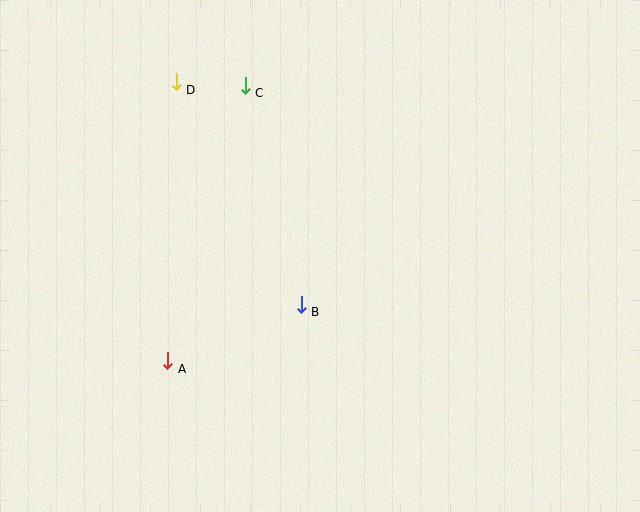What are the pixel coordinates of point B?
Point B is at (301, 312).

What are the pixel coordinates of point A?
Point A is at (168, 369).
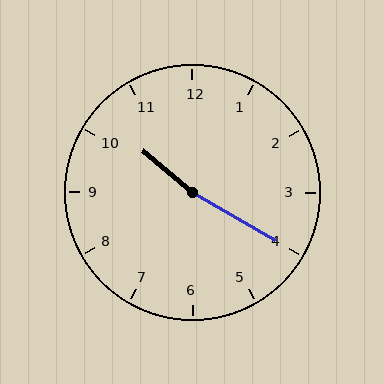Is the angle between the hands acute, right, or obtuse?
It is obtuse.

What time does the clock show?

PROBLEM TO WORK ON -
Skipping the pictures, transcribe each line above exactly as it appears.

RESULT OF THE EXERCISE -
What are the pixel coordinates of point B?
Point B is at (301, 312).

What are the pixel coordinates of point A?
Point A is at (168, 369).
Is the angle between the hands acute, right, or obtuse?
It is obtuse.

What time does the clock show?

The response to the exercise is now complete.